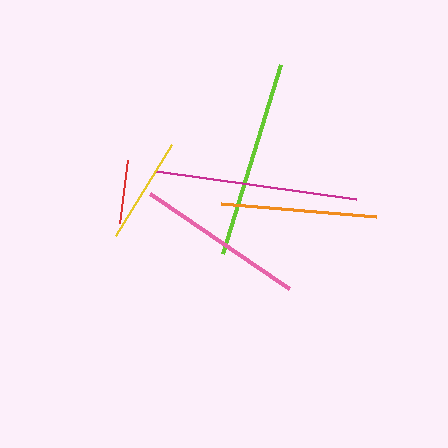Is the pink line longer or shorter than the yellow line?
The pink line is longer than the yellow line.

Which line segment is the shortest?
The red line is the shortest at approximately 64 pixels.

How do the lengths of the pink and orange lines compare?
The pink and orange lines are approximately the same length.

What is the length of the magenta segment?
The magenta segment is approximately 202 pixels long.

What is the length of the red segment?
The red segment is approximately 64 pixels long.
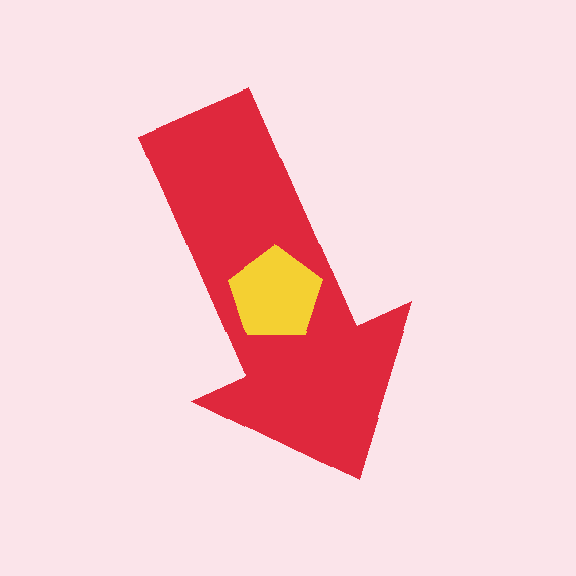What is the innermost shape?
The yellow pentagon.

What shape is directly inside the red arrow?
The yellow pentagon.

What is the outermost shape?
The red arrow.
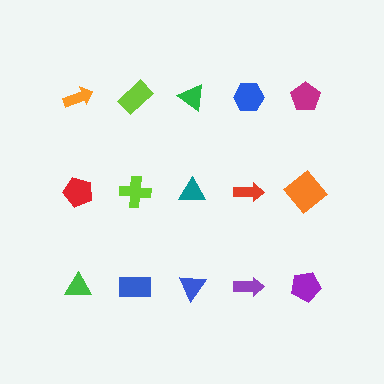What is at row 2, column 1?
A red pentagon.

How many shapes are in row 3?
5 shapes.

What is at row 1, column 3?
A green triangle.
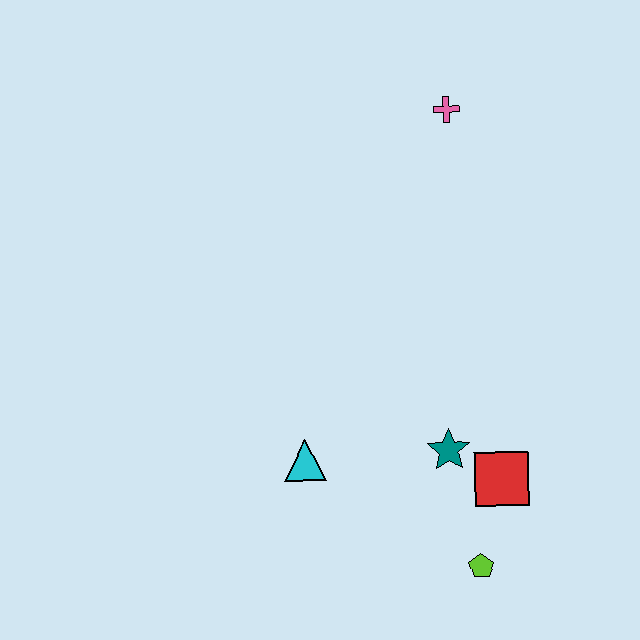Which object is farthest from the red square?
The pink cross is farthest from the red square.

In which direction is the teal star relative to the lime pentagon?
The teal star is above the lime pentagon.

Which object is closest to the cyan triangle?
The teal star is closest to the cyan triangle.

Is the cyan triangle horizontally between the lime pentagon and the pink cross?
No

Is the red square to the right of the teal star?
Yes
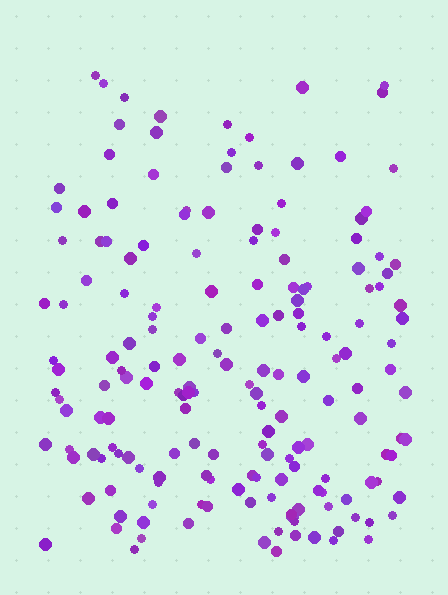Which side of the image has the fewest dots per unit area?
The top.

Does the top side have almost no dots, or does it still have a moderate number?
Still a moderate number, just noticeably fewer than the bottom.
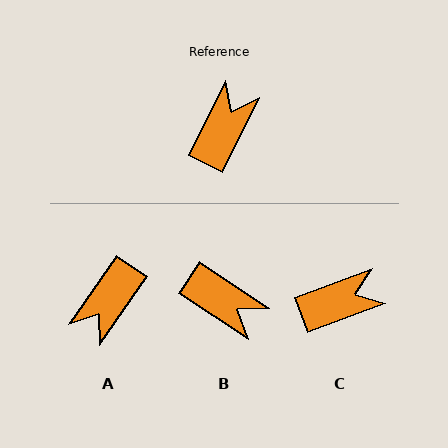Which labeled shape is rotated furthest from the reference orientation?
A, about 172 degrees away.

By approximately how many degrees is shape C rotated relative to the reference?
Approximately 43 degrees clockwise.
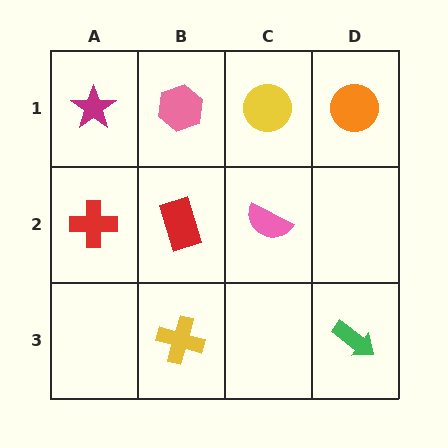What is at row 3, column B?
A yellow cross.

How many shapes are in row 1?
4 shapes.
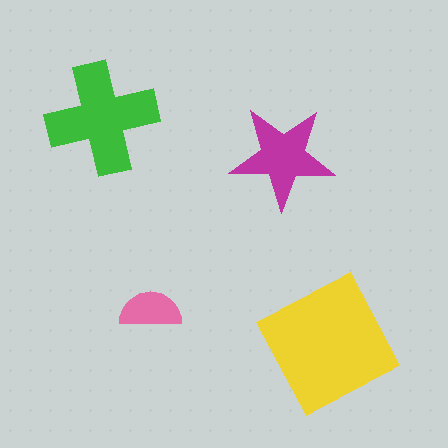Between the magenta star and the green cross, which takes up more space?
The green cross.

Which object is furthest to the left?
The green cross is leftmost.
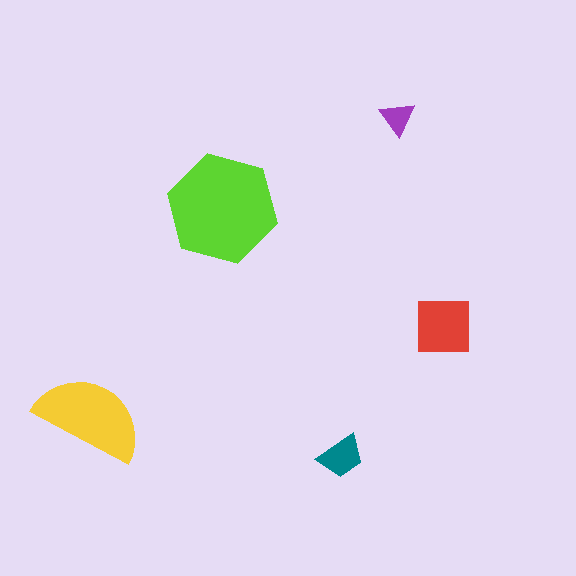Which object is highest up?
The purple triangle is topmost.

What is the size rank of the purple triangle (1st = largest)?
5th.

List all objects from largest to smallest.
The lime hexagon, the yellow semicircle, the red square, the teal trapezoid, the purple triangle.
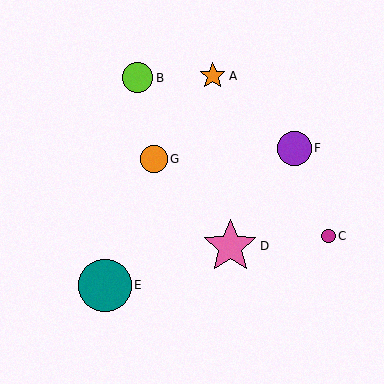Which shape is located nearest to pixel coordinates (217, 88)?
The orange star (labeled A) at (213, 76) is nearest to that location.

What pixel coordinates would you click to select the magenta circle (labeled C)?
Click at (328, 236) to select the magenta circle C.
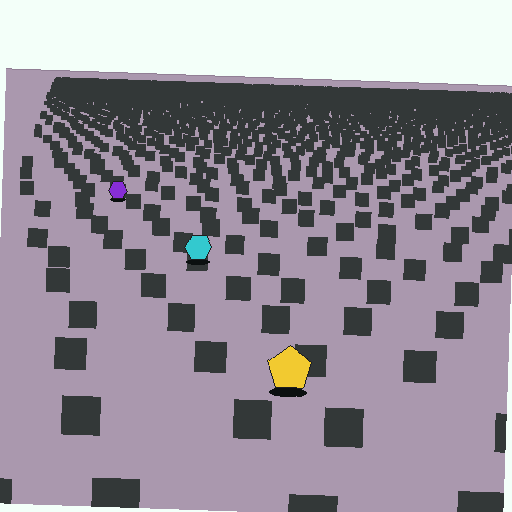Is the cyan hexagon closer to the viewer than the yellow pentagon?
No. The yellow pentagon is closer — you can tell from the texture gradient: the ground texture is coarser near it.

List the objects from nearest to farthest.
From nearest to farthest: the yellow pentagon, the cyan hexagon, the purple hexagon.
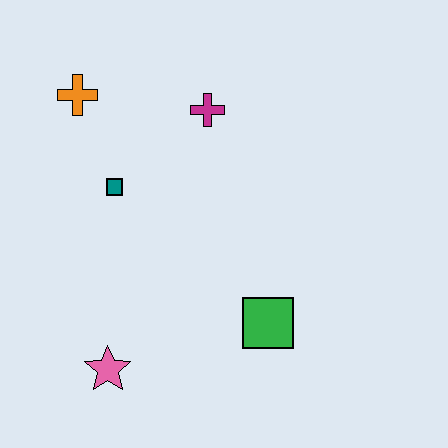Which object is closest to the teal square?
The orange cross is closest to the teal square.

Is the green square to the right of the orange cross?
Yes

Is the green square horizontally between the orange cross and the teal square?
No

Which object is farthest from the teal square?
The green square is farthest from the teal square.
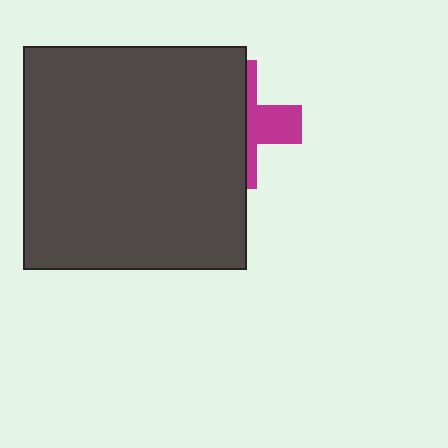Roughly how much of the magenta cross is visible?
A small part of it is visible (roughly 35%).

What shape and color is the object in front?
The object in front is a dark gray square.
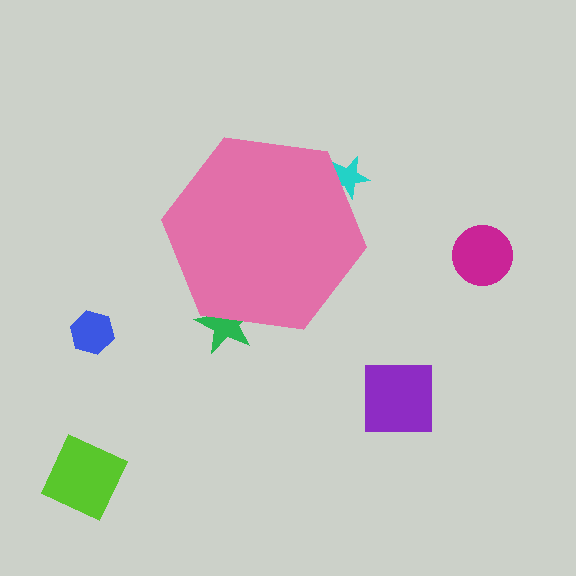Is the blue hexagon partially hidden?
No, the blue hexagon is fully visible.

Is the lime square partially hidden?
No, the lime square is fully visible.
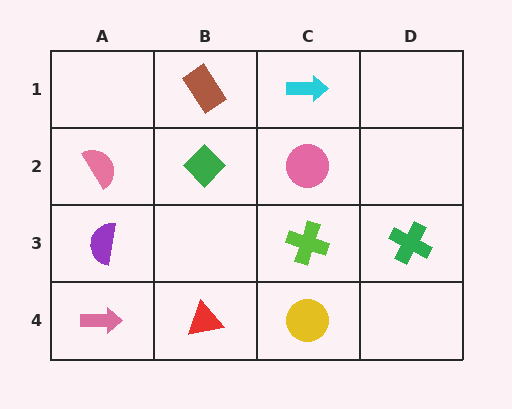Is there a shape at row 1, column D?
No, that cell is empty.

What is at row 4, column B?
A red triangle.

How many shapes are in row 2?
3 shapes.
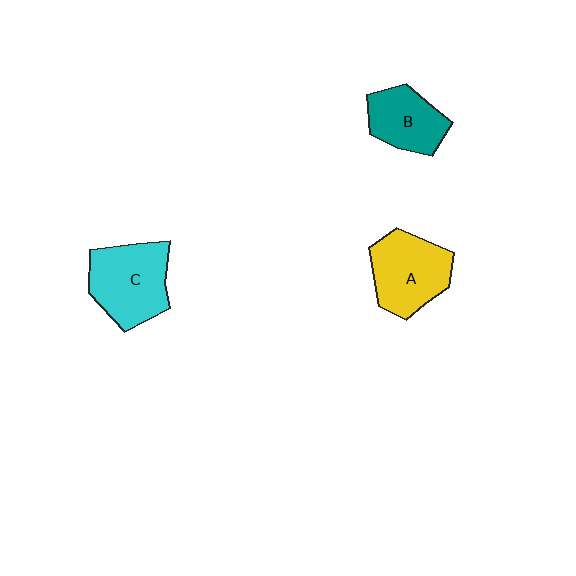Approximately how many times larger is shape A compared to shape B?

Set problem:
Print all the records again exactly; do not include any picture.

Full solution:
Is the pink line longer or shorter than the yellow line?
The pink line is longer than the yellow line.

Which line segment is the shortest?
The red line is the shortest at approximately 64 pixels.

How do the lengths of the pink and orange lines compare?
The pink and orange lines are approximately the same length.

What is the length of the magenta segment?
The magenta segment is approximately 202 pixels long.

What is the length of the red segment?
The red segment is approximately 64 pixels long.
What is the innermost shape?
The yellow pentagon.

What shape is directly inside the red arrow?
The yellow pentagon.

What is the outermost shape?
The red arrow.
What is at row 2, column 1?
A red pentagon.

How many shapes are in row 3?
5 shapes.

What is at row 1, column 3?
A green triangle.
Which object is farthest from the red square?
The pink cross is farthest from the red square.

In which direction is the teal star relative to the lime pentagon?
The teal star is above the lime pentagon.

Which object is closest to the cyan triangle?
The teal star is closest to the cyan triangle.

Is the cyan triangle horizontally between the lime pentagon and the pink cross?
No

Is the red square to the right of the teal star?
Yes
Which side of the image has the fewest dots per unit area?
The top.

Does the top side have almost no dots, or does it still have a moderate number?
Still a moderate number, just noticeably fewer than the bottom.
Which labeled shape is rotated furthest from the reference orientation?
A, about 172 degrees away.

By approximately how many degrees is shape C rotated relative to the reference?
Approximately 43 degrees clockwise.
What is at row 3, column B?
A yellow cross.

How many shapes are in row 1?
4 shapes.
Between the magenta star and the green cross, which takes up more space?
The green cross.

Which object is furthest to the left?
The green cross is leftmost.
Which object is highest up?
The purple triangle is topmost.

What is the size rank of the purple triangle (1st = largest)?
5th.

List all objects from largest to smallest.
The lime hexagon, the yellow semicircle, the red square, the teal trapezoid, the purple triangle.
Which shape is located nearest to pixel coordinates (217, 88)?
The orange star (labeled A) at (213, 76) is nearest to that location.

What pixel coordinates would you click to select the magenta circle (labeled C)?
Click at (328, 236) to select the magenta circle C.
Is the cyan hexagon closer to the viewer than the yellow pentagon?
No. The yellow pentagon is closer — you can tell from the texture gradient: the ground texture is coarser near it.

List the objects from nearest to farthest.
From nearest to farthest: the yellow pentagon, the cyan hexagon, the purple hexagon.
Which object is closest to the teal square?
The orange cross is closest to the teal square.

Is the green square to the right of the orange cross?
Yes

Is the green square horizontally between the orange cross and the teal square?
No

Which object is farthest from the teal square?
The green square is farthest from the teal square.
Roughly how much of the magenta cross is visible?
A small part of it is visible (roughly 35%).

What shape and color is the object in front?
The object in front is a dark gray square.
Is the blue hexagon partially hidden?
No, the blue hexagon is fully visible.

Is the lime square partially hidden?
No, the lime square is fully visible.
Is there a shape at row 1, column D?
No, that cell is empty.

What is at row 4, column B?
A red triangle.

How many shapes are in row 2?
3 shapes.
Approximately how many times larger is shape A compared to shape B?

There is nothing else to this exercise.